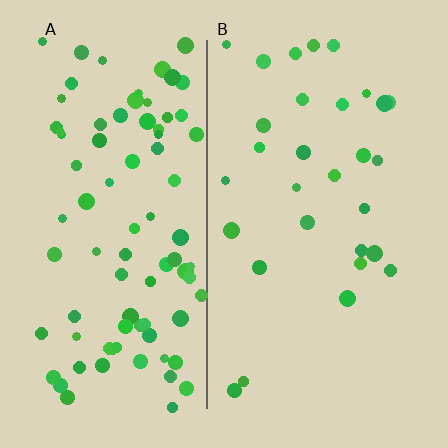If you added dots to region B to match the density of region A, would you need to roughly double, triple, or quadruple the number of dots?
Approximately triple.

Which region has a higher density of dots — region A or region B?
A (the left).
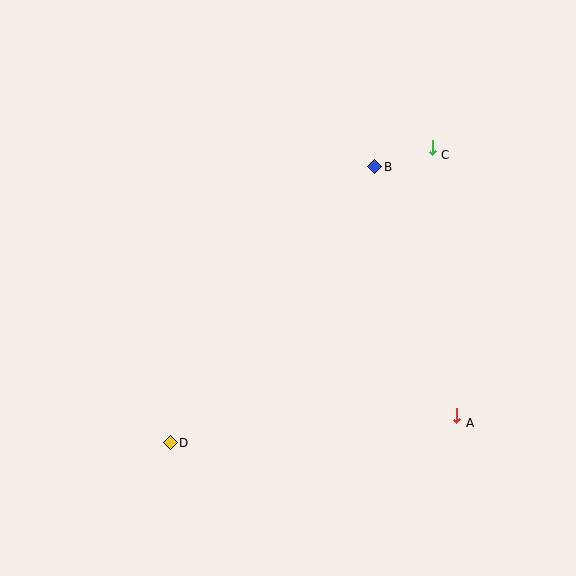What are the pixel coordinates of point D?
Point D is at (170, 443).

--------------------------------------------------

## Problem to work on
The output must be every line of the records, printed exactly, with the pictures omitted.

## Answer to the exercise
If you added dots to region B to match the density of region A, would you need to roughly double, triple, or quadruple the number of dots?
Approximately triple.

Which region has a higher density of dots — region A or region B?
A (the left).
What are the pixel coordinates of point D?
Point D is at (170, 443).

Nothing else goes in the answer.